▸ WHAT THE TASK REQUIRES: Are you able to retype all the records below exactly?

▸ MATERIAL PROVIDED:
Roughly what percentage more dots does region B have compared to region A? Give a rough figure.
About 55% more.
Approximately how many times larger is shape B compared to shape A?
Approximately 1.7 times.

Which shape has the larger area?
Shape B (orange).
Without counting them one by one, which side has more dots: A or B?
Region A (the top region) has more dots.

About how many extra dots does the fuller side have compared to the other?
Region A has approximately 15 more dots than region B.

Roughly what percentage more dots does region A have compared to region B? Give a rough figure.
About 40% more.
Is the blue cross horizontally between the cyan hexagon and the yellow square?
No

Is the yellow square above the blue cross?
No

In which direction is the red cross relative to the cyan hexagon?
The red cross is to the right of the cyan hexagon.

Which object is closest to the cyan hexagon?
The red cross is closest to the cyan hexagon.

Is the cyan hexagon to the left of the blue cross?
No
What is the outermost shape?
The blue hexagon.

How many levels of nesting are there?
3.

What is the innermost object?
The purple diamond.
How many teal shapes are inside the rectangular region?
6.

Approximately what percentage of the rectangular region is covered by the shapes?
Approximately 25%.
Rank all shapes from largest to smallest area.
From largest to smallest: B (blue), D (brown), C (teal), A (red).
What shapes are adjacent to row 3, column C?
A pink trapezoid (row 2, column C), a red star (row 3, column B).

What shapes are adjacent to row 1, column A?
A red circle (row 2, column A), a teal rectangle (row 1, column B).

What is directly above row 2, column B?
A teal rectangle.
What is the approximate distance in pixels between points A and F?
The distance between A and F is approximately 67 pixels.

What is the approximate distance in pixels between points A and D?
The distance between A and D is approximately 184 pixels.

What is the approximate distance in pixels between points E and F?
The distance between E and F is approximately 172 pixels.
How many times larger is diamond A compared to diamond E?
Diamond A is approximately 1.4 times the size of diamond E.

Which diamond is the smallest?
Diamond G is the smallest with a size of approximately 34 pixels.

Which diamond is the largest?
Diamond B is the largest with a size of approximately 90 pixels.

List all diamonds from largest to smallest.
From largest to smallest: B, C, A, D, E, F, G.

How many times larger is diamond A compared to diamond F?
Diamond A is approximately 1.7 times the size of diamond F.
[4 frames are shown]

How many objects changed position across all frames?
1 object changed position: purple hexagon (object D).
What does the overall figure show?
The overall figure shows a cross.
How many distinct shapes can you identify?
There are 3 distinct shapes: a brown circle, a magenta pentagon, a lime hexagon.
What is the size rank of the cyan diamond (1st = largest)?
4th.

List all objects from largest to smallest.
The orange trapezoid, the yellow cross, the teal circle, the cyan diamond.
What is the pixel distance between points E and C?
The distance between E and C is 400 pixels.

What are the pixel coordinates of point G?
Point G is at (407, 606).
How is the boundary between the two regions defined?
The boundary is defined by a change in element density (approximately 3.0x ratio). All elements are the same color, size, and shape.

▸ SOLUTION FOR THIS PROBLEM:
Roughly what percentage more dots does region B have compared to region A? Give a rough figure.
About 55% more.
Approximately how many times larger is shape B compared to shape A?
Approximately 1.7 times.

Which shape has the larger area?
Shape B (orange).
Without counting them one by one, which side has more dots: A or B?
Region A (the top region) has more dots.

About how many extra dots does the fuller side have compared to the other?
Region A has approximately 15 more dots than region B.

Roughly what percentage more dots does region A have compared to region B? Give a rough figure.
About 40% more.
Is the blue cross horizontally between the cyan hexagon and the yellow square?
No

Is the yellow square above the blue cross?
No

In which direction is the red cross relative to the cyan hexagon?
The red cross is to the right of the cyan hexagon.

Which object is closest to the cyan hexagon?
The red cross is closest to the cyan hexagon.

Is the cyan hexagon to the left of the blue cross?
No
What is the outermost shape?
The blue hexagon.

How many levels of nesting are there?
3.

What is the innermost object?
The purple diamond.
How many teal shapes are inside the rectangular region?
6.

Approximately what percentage of the rectangular region is covered by the shapes?
Approximately 25%.
Rank all shapes from largest to smallest area.
From largest to smallest: B (blue), D (brown), C (teal), A (red).
What shapes are adjacent to row 3, column C?
A pink trapezoid (row 2, column C), a red star (row 3, column B).

What shapes are adjacent to row 1, column A?
A red circle (row 2, column A), a teal rectangle (row 1, column B).

What is directly above row 2, column B?
A teal rectangle.
What is the approximate distance in pixels between points A and F?
The distance between A and F is approximately 67 pixels.

What is the approximate distance in pixels between points A and D?
The distance between A and D is approximately 184 pixels.

What is the approximate distance in pixels between points E and F?
The distance between E and F is approximately 172 pixels.
How many times larger is diamond A compared to diamond E?
Diamond A is approximately 1.4 times the size of diamond E.

Which diamond is the smallest?
Diamond G is the smallest with a size of approximately 34 pixels.

Which diamond is the largest?
Diamond B is the largest with a size of approximately 90 pixels.

List all diamonds from largest to smallest.
From largest to smallest: B, C, A, D, E, F, G.

How many times larger is diamond A compared to diamond F?
Diamond A is approximately 1.7 times the size of diamond F.
[4 frames are shown]

How many objects changed position across all frames?
1 object changed position: purple hexagon (object D).
What does the overall figure show?
The overall figure shows a cross.
How many distinct shapes can you identify?
There are 3 distinct shapes: a brown circle, a magenta pentagon, a lime hexagon.
What is the size rank of the cyan diamond (1st = largest)?
4th.

List all objects from largest to smallest.
The orange trapezoid, the yellow cross, the teal circle, the cyan diamond.
What is the pixel distance between points E and C?
The distance between E and C is 400 pixels.

What are the pixel coordinates of point G?
Point G is at (407, 606).
How is the boundary between the two regions defined?
The boundary is defined by a change in element density (approximately 3.0x ratio). All elements are the same color, size, and shape.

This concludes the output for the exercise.